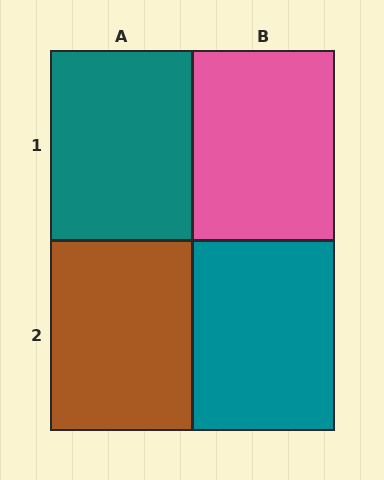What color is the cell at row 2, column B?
Teal.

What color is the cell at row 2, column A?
Brown.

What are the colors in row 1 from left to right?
Teal, pink.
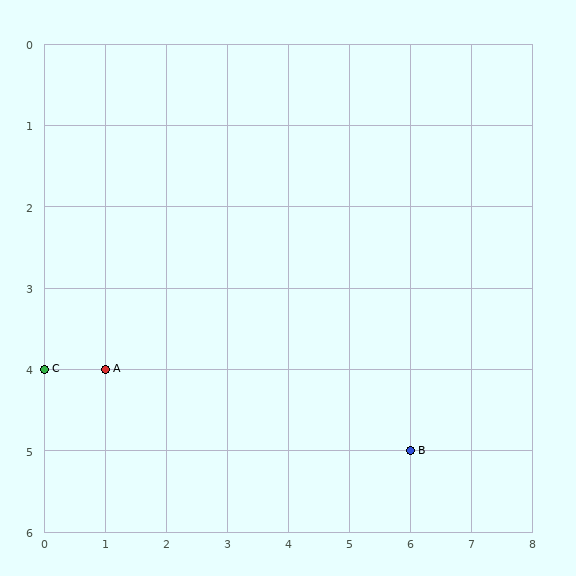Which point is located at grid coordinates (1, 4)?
Point A is at (1, 4).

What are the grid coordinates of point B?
Point B is at grid coordinates (6, 5).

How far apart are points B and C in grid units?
Points B and C are 6 columns and 1 row apart (about 6.1 grid units diagonally).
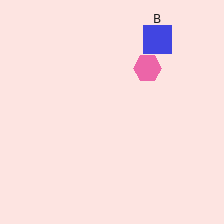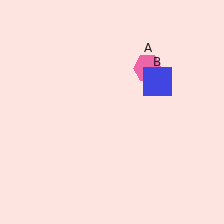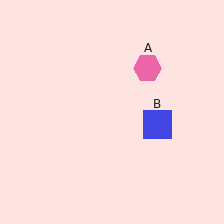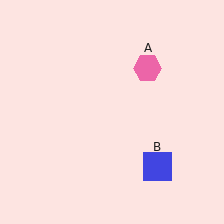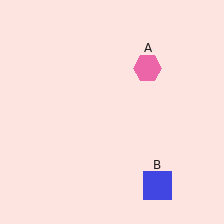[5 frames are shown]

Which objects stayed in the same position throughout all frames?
Pink hexagon (object A) remained stationary.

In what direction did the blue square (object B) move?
The blue square (object B) moved down.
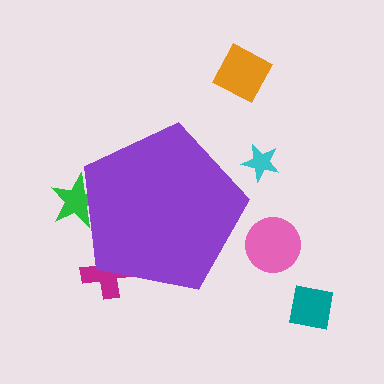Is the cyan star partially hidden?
No, the cyan star is fully visible.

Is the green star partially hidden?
Yes, the green star is partially hidden behind the purple pentagon.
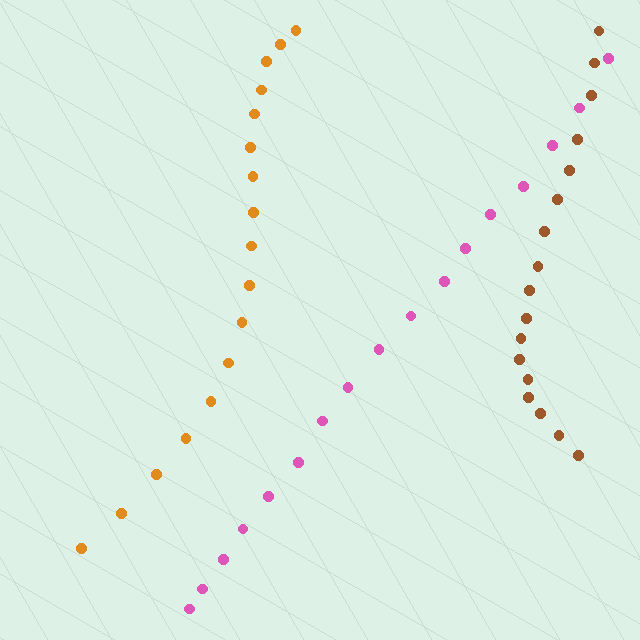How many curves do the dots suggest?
There are 3 distinct paths.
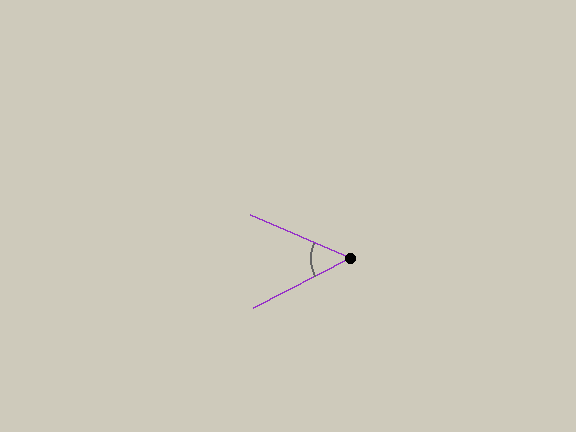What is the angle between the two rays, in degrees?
Approximately 51 degrees.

* [THE TASK]: Copy out each record shown above without alteration, skipping any picture.

* [WRITTEN RESPONSE]:
What color is the cell at row 2, column B?
Teal.

What color is the cell at row 2, column A?
Brown.

What are the colors in row 1 from left to right?
Teal, pink.
Which point is located at grid coordinates (1, 4)?
Point A is at (1, 4).

What are the grid coordinates of point B?
Point B is at grid coordinates (6, 5).

How far apart are points B and C in grid units?
Points B and C are 6 columns and 1 row apart (about 6.1 grid units diagonally).
[5 frames are shown]

Which objects stayed in the same position throughout all frames?
Pink hexagon (object A) remained stationary.

In what direction did the blue square (object B) move?
The blue square (object B) moved down.
Is the cyan star partially hidden?
No, the cyan star is fully visible.

Is the green star partially hidden?
Yes, the green star is partially hidden behind the purple pentagon.
How many curves do the dots suggest?
There are 3 distinct paths.
What is the angle between the two rays, in degrees?
Approximately 51 degrees.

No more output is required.